**** Information given
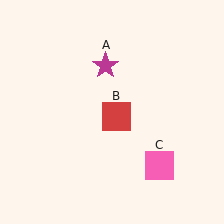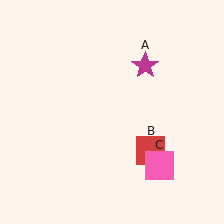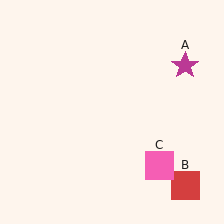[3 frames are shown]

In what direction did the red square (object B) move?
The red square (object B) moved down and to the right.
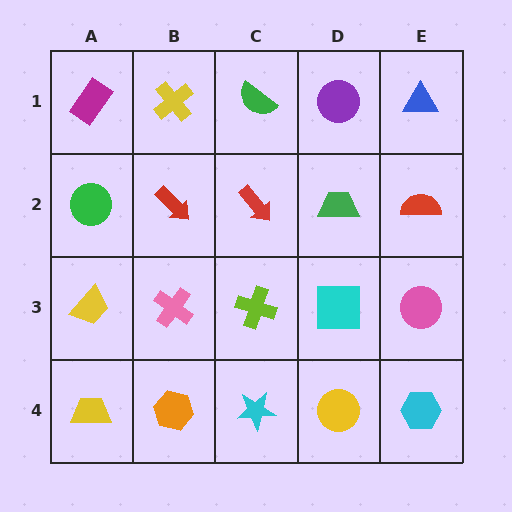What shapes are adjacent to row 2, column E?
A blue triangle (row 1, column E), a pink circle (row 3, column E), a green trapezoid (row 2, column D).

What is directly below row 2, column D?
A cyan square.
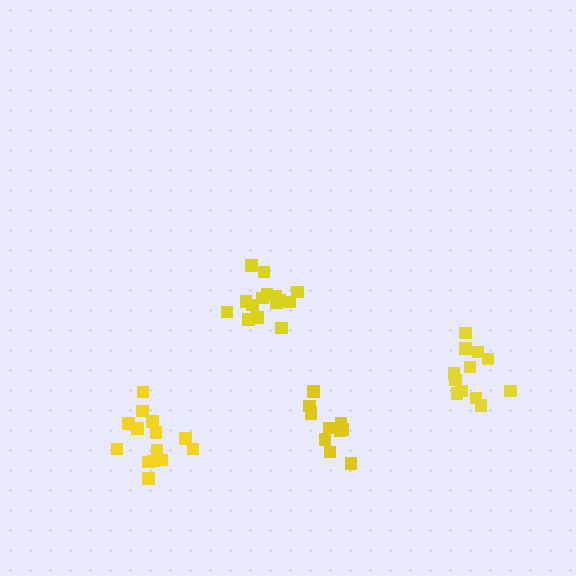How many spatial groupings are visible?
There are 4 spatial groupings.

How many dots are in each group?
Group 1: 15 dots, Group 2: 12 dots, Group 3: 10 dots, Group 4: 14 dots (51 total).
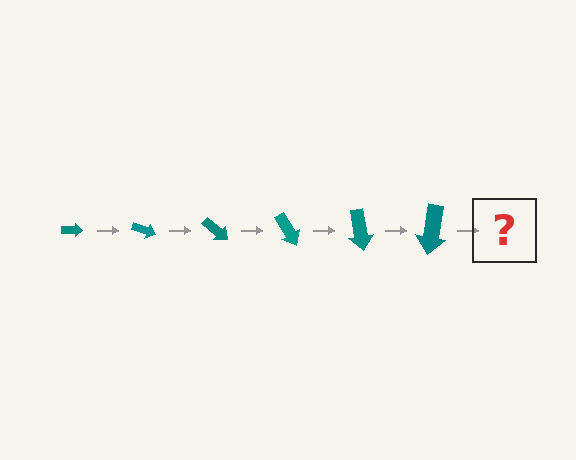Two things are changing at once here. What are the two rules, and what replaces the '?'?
********
**** Information given
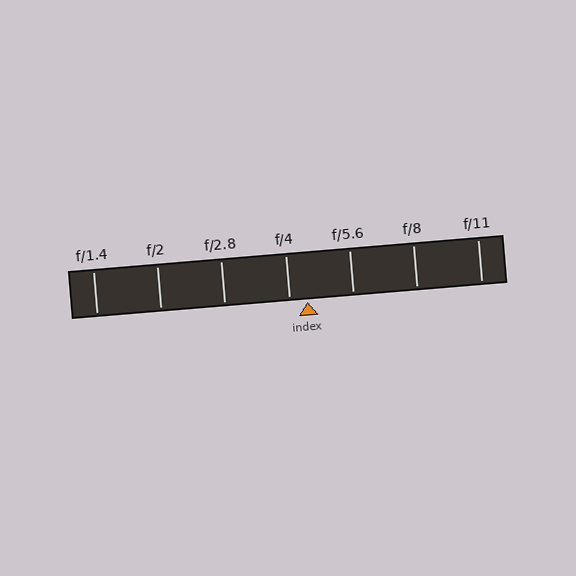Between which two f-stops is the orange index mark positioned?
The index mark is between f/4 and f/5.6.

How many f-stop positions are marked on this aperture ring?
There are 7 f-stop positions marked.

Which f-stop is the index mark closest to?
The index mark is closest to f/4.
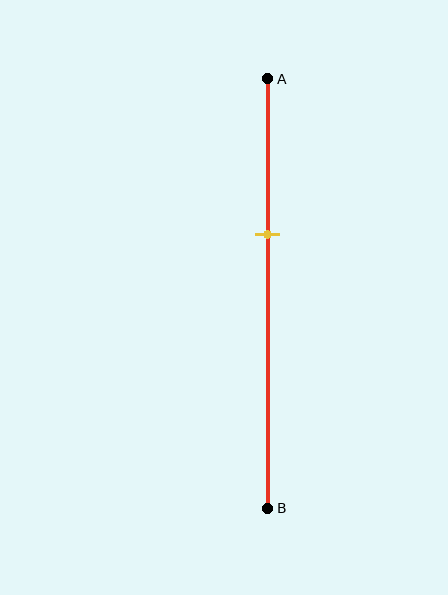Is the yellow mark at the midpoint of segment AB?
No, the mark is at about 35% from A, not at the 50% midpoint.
********
**** Information given
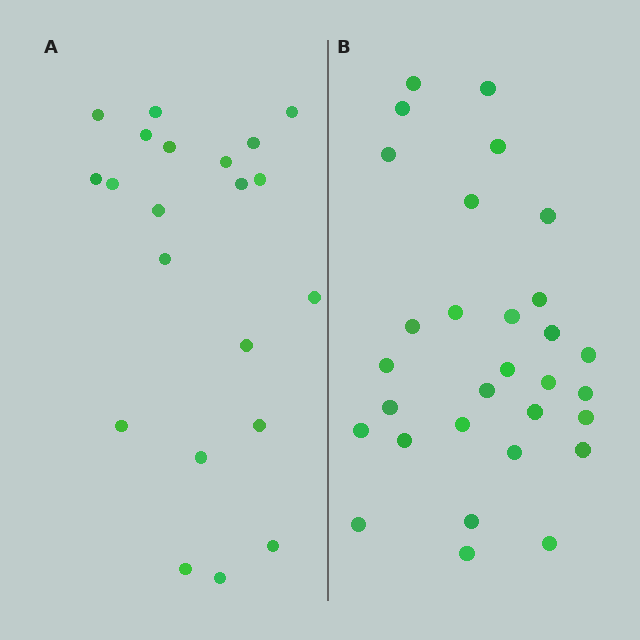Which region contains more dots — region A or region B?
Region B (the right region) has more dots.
********
**What is required**
Exactly reproduce the lines from the line holding "[3 frames are shown]" through the line holding "Two things are", and only those; pictures are to be left out.

**Result for this exercise**
[3 frames are shown]

In what direction did the red square (object B) move?
The red square (object B) moved down and to the right.
What shapes are adjacent to row 2, column E?
A blue triangle (row 1, column E), a pink circle (row 3, column E), a green trapezoid (row 2, column D).

What is directly below row 2, column D?
A cyan square.
How many spatial groupings are visible?
There are 4 spatial groupings.

How many dots are in each group?
Group 1: 15 dots, Group 2: 12 dots, Group 3: 10 dots, Group 4: 14 dots (51 total).
Two things are changing at once here. What are the two rules, and what replaces the '?'?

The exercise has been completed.